» **EXERCISE DIRECTIONS**: Using the records that appear below, write out exactly the lines from the one with "What are the grid coordinates of point C?" through the one with "Which shape is", keeping both end lines.

** BEGIN DATA EXTRACT **

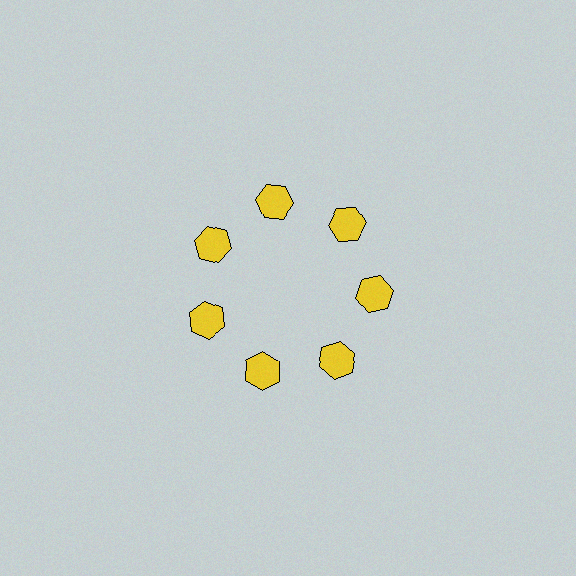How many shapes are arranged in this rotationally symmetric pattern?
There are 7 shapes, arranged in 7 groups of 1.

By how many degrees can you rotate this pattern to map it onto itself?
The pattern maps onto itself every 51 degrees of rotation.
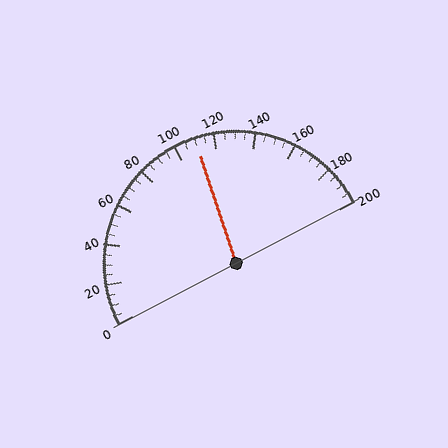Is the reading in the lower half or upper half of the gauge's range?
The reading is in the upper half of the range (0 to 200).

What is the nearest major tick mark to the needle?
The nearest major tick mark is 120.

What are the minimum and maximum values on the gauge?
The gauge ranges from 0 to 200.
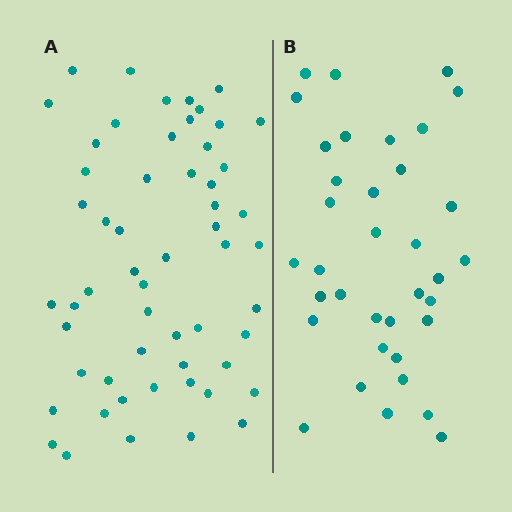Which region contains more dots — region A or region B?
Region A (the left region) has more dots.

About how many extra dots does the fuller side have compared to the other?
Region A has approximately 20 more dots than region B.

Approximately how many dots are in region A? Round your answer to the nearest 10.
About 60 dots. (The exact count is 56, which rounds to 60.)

** END DATA EXTRACT **
** BEGIN DATA EXTRACT **

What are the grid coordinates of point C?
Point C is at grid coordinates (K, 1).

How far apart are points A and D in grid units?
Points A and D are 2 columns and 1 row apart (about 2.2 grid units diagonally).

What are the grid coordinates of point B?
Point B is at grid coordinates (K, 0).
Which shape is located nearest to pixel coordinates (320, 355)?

** END DATA EXTRACT **
** BEGIN DATA EXTRACT **

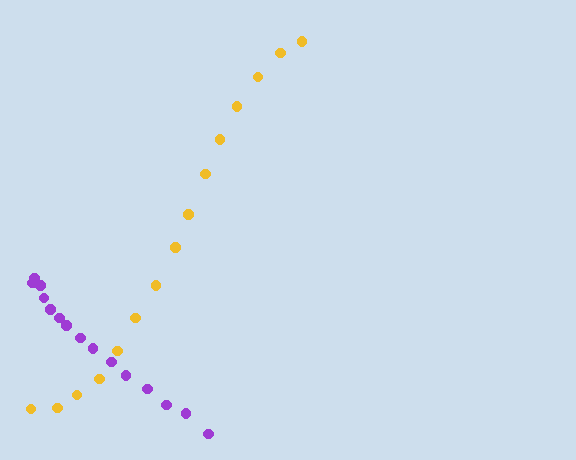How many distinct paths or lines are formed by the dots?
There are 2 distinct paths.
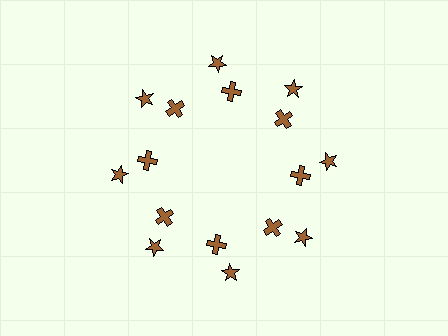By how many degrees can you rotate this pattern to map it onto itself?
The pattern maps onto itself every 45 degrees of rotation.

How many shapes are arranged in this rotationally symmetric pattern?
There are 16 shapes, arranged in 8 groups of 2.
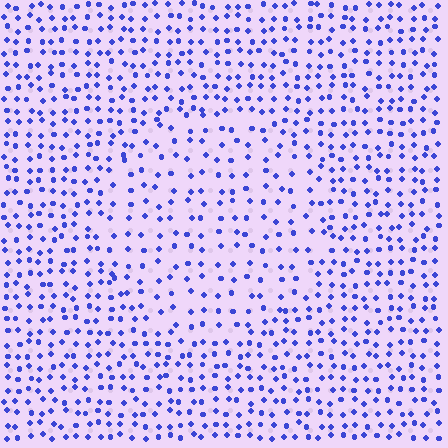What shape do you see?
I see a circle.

** END DATA EXTRACT **

» **OUTPUT BELOW**:
What are the grid coordinates of point C?
Point C is at grid coordinates (K, 1).

How far apart are points A and D in grid units?
Points A and D are 2 columns and 1 row apart (about 2.2 grid units diagonally).

What are the grid coordinates of point B?
Point B is at grid coordinates (K, 0).
Which shape is located nearest to pixel coordinates (320, 355)?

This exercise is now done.